— start of Supplied records —

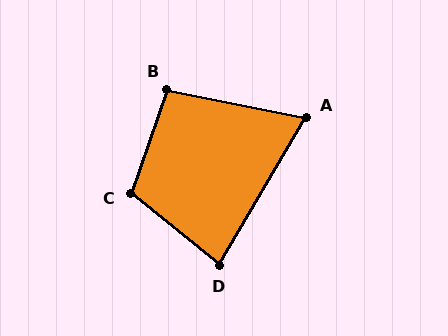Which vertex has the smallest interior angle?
A, at approximately 70 degrees.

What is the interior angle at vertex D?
Approximately 82 degrees (acute).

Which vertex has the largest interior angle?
C, at approximately 110 degrees.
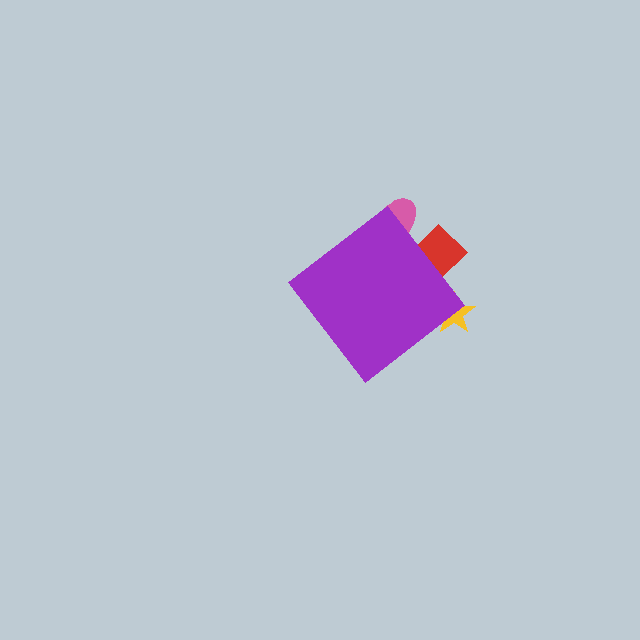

— end of Supplied records —

(Task requirements)
A faithful copy of the records above is needed, with the pictures left out.

(Task answer)
Which vertex has the smallest interior angle?
A, at approximately 70 degrees.

What is the interior angle at vertex D?
Approximately 82 degrees (acute).

Which vertex has the largest interior angle?
C, at approximately 110 degrees.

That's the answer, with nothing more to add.